▶ _INSTRUCTIONS FOR THE TASK_
Begin with the line holding "Which objects stayed" and write out each following line to the end of the data, exactly. Pictures are left out.

▶ _RECORDS FOR PROCESSING_

* * * * * * *

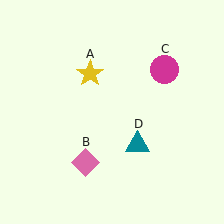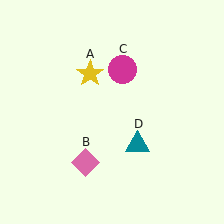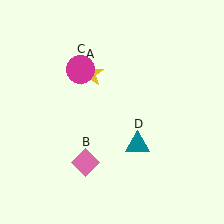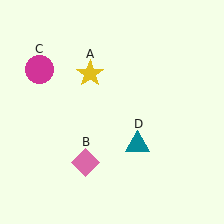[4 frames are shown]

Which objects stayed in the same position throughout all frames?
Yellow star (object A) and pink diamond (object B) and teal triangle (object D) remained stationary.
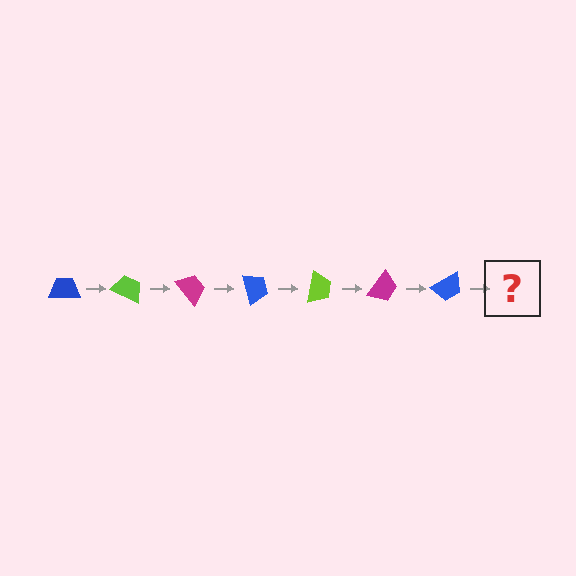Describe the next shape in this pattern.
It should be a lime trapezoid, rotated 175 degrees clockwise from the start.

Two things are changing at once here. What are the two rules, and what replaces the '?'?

* * * * * * *

▶ _RESPONSE BELOW_
Which objects stayed in the same position throughout all frames?
Yellow star (object A) and pink diamond (object B) and teal triangle (object D) remained stationary.
Describe the next shape in this pattern.
It should be a lime trapezoid, rotated 175 degrees clockwise from the start.

Two things are changing at once here. What are the two rules, and what replaces the '?'?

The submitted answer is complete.